> _EXERCISE_
Repeat each entry word for word. Leave any images out of the copy.

> _RECORDS FOR THE TASK_
--- --- ---

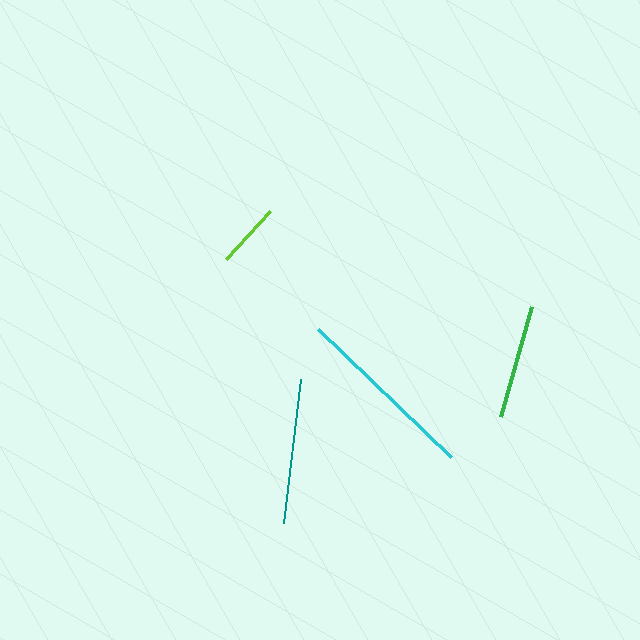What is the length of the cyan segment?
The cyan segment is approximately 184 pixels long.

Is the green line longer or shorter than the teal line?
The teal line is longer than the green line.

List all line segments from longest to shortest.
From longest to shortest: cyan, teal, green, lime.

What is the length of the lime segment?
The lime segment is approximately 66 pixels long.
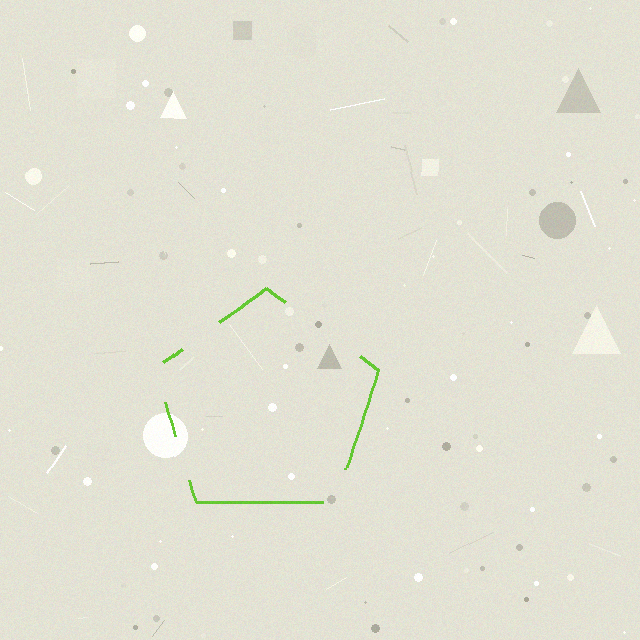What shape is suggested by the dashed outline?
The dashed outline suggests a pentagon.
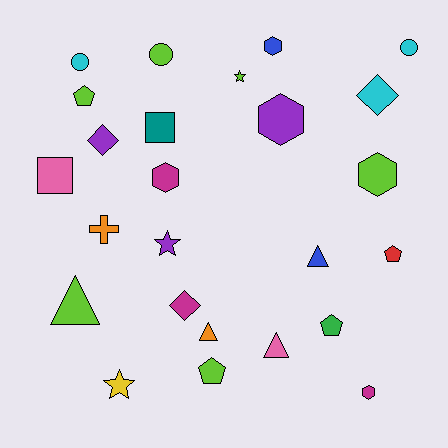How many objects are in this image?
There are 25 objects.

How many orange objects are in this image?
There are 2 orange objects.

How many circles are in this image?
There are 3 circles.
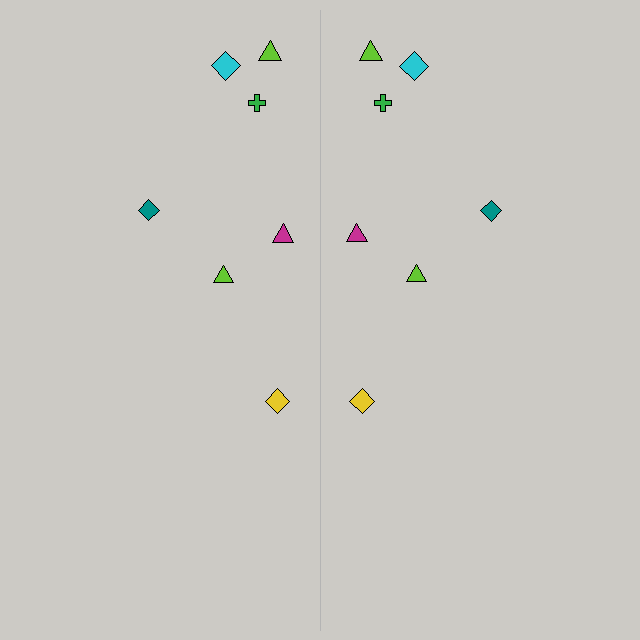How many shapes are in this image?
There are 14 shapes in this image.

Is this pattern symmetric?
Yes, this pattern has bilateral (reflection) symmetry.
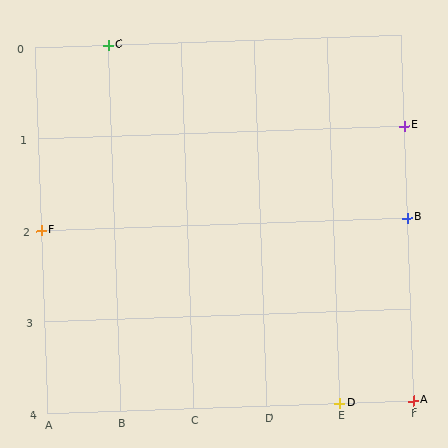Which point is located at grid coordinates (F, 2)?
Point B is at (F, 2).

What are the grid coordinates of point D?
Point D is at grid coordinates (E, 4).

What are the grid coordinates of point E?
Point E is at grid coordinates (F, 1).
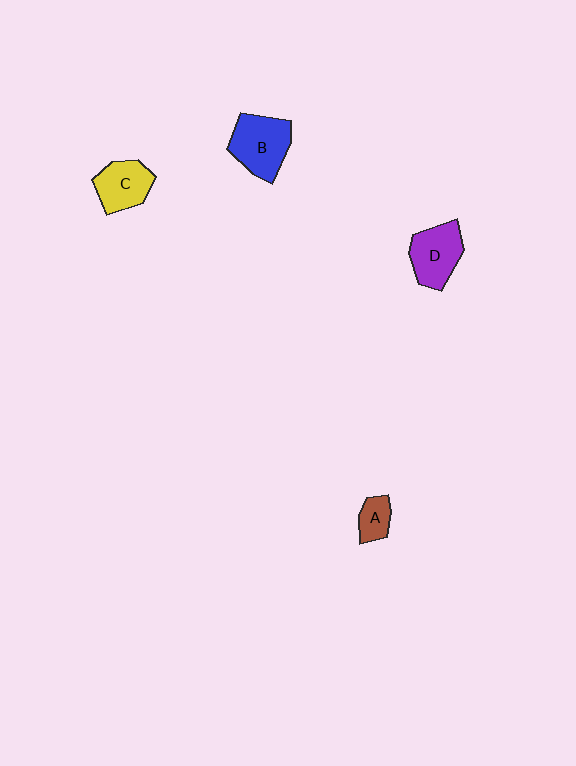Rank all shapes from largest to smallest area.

--- --- ---

> _TASK ANSWER_
What is the length of the cyan segment?
The cyan segment is approximately 184 pixels long.

Is the green line longer or shorter than the teal line?
The teal line is longer than the green line.

List all line segments from longest to shortest.
From longest to shortest: cyan, teal, green, lime.

What is the length of the lime segment?
The lime segment is approximately 66 pixels long.
What shape is suggested by the dashed outline?
The dashed outline suggests a pentagon.
How many objects are in this image?
There are 25 objects.

How many orange objects are in this image?
There are 2 orange objects.

How many circles are in this image?
There are 3 circles.
How many shapes are in this image?
There are 14 shapes in this image.

Is this pattern symmetric?
Yes, this pattern has bilateral (reflection) symmetry.
Which point is located at grid coordinates (F, 2)?
Point B is at (F, 2).

What are the grid coordinates of point D?
Point D is at grid coordinates (E, 4).

What are the grid coordinates of point E?
Point E is at grid coordinates (F, 1).
Rank all shapes from largest to smallest area.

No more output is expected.